*DATA TO USE*:
=======

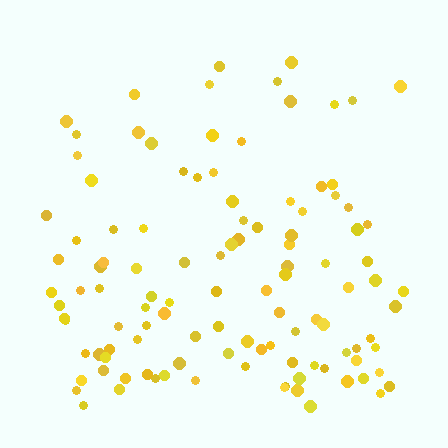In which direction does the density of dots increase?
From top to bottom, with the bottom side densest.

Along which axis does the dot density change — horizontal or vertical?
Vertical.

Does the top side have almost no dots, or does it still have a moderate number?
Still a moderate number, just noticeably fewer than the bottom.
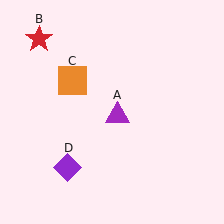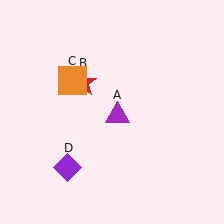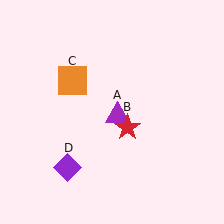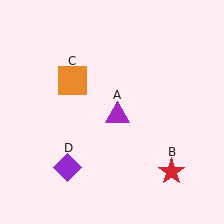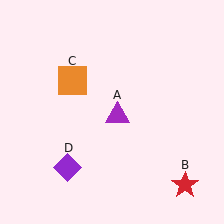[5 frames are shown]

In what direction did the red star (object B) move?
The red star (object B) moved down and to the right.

=======

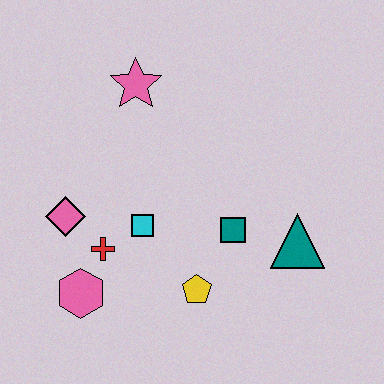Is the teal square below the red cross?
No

=======

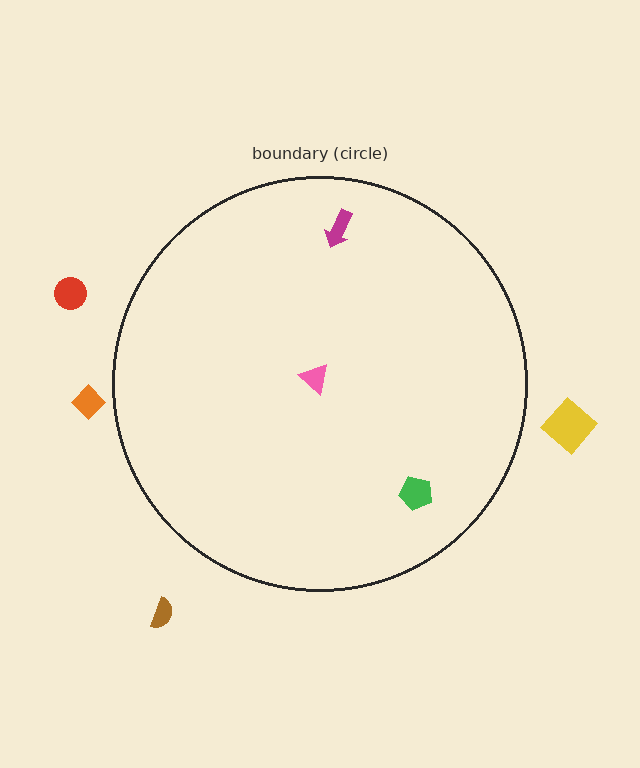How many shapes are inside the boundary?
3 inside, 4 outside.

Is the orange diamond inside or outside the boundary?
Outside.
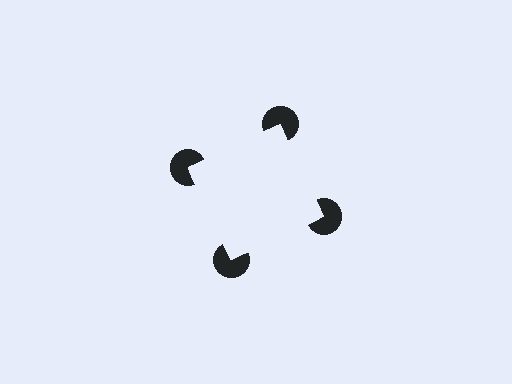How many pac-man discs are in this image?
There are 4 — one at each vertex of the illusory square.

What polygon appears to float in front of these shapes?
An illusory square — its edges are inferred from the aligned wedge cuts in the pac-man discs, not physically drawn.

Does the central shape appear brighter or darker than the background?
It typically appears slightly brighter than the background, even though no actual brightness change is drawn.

=======

*GOAL*: In the listing above, find the line containing "Along which axis" and the line containing "[5 frames are shown]". Print those two lines and every line between them exactly, with no pictures.

*SOLUTION TO THIS EXERCISE*:
Along which axis does the dot density change — horizontal or vertical?
Vertical.

Does the top side have almost no dots, or does it still have a moderate number?
Still a moderate number, just noticeably fewer than the bottom.
[5 frames are shown]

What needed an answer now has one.